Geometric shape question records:
☆ ☆ ☆

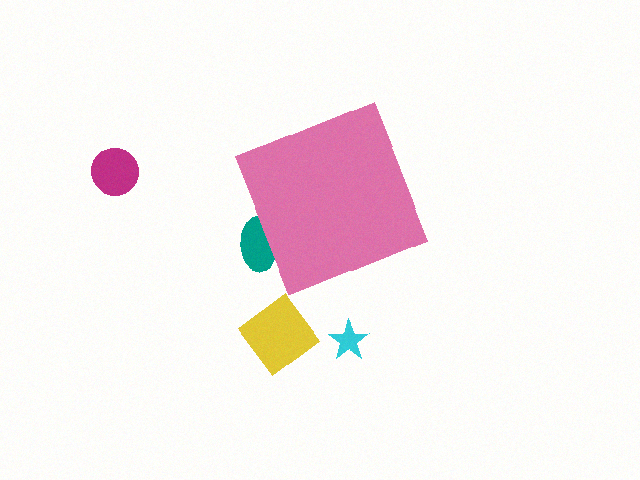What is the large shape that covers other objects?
A pink diamond.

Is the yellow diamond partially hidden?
No, the yellow diamond is fully visible.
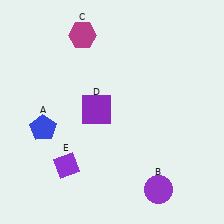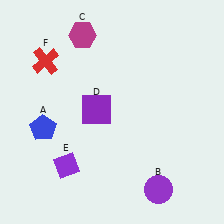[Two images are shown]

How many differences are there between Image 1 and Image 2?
There is 1 difference between the two images.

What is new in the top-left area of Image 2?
A red cross (F) was added in the top-left area of Image 2.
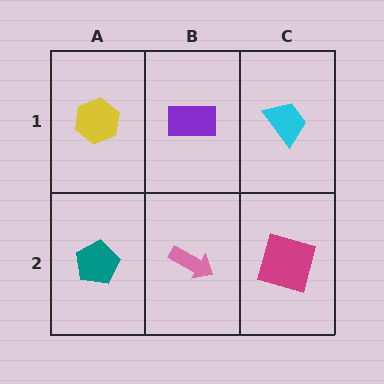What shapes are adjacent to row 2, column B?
A purple rectangle (row 1, column B), a teal pentagon (row 2, column A), a magenta square (row 2, column C).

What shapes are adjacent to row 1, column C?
A magenta square (row 2, column C), a purple rectangle (row 1, column B).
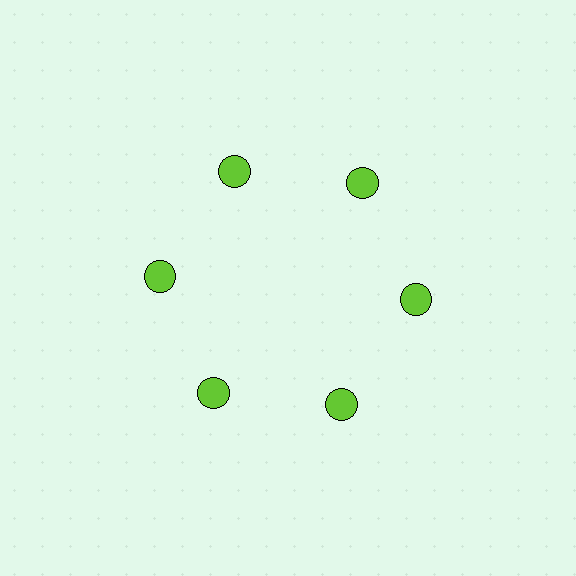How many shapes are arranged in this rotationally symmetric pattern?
There are 6 shapes, arranged in 6 groups of 1.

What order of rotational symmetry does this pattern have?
This pattern has 6-fold rotational symmetry.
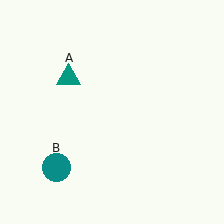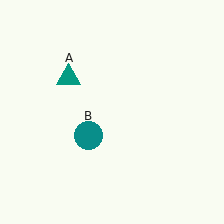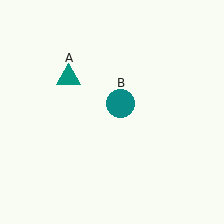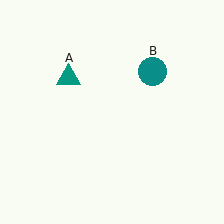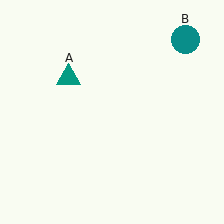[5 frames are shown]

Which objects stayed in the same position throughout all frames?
Teal triangle (object A) remained stationary.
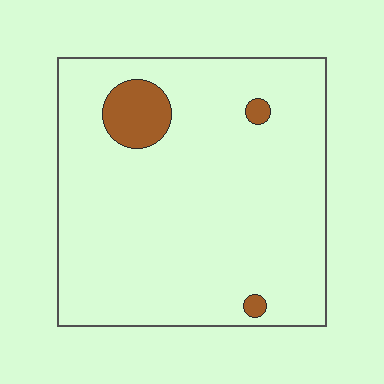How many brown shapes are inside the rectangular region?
3.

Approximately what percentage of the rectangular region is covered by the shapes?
Approximately 5%.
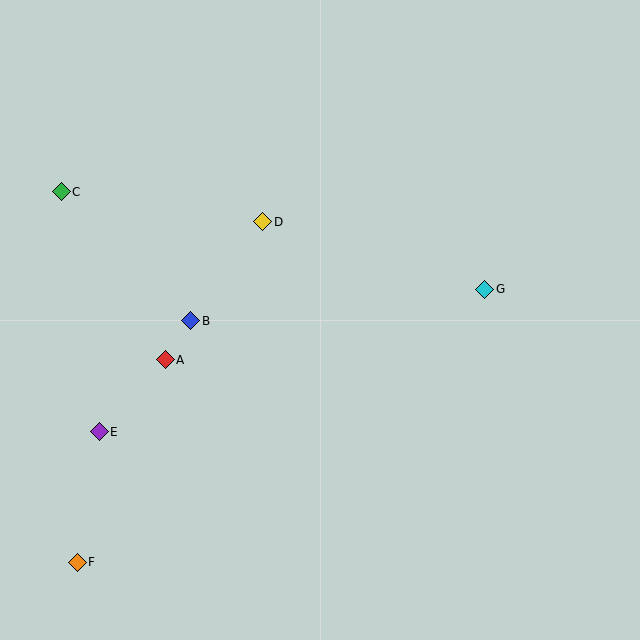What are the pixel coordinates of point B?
Point B is at (191, 321).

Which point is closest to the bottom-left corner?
Point F is closest to the bottom-left corner.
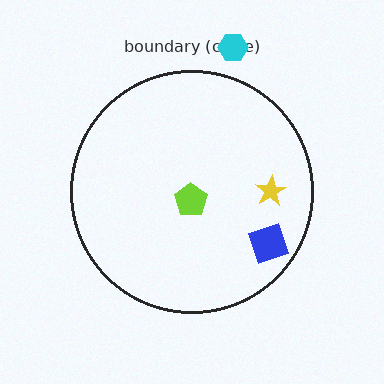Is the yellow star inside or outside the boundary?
Inside.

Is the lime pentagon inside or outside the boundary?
Inside.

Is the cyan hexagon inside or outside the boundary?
Outside.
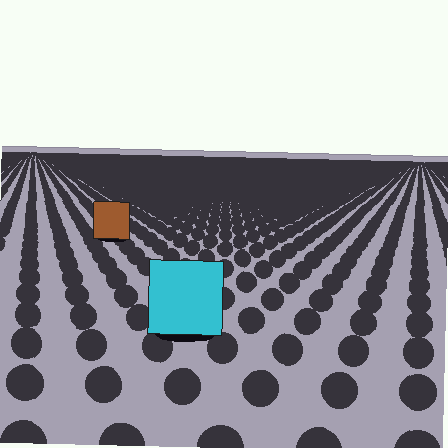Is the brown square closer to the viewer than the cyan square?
No. The cyan square is closer — you can tell from the texture gradient: the ground texture is coarser near it.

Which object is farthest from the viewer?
The brown square is farthest from the viewer. It appears smaller and the ground texture around it is denser.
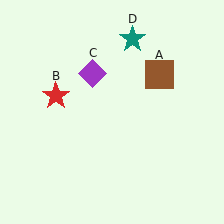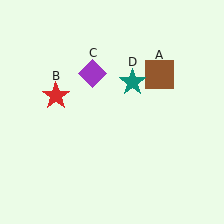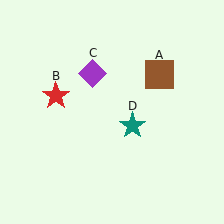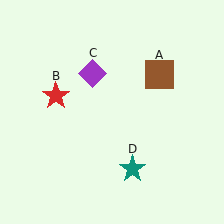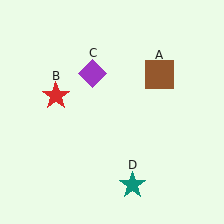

☆ ☆ ☆

EXERCISE DETAILS: Pictures are to be left out; repeat all the remaining data exactly.

CORRECT RESULT:
What is the large shape that covers other objects?
A pink diamond.

Is the yellow diamond partially hidden?
No, the yellow diamond is fully visible.
[Two images are shown]

How many differences are there between Image 1 and Image 2?
There is 1 difference between the two images.

What is new in the top-left area of Image 2?
A red cross (F) was added in the top-left area of Image 2.
What shapes are adjacent to row 2, column B?
A purple rectangle (row 1, column B), a teal pentagon (row 2, column A), a magenta square (row 2, column C).

What shapes are adjacent to row 1, column C?
A magenta square (row 2, column C), a purple rectangle (row 1, column B).
How many shapes are arranged in this rotationally symmetric pattern?
There are 6 shapes, arranged in 6 groups of 1.

What order of rotational symmetry does this pattern have?
This pattern has 6-fold rotational symmetry.
[5 frames are shown]

Which objects stayed in the same position throughout all frames?
Teal triangle (object A) remained stationary.
How many brown shapes are inside the rectangular region?
3.

Approximately what percentage of the rectangular region is covered by the shapes?
Approximately 5%.
What are the pixel coordinates of point B?
Point B is at (191, 321).

Which point is closest to the bottom-left corner?
Point F is closest to the bottom-left corner.
Is the yellow star inside or outside the boundary?
Inside.

Is the lime pentagon inside or outside the boundary?
Inside.

Is the cyan hexagon inside or outside the boundary?
Outside.
Is the brown square closer to the viewer than the cyan square?
No. The cyan square is closer — you can tell from the texture gradient: the ground texture is coarser near it.

Which object is farthest from the viewer?
The brown square is farthest from the viewer. It appears smaller and the ground texture around it is denser.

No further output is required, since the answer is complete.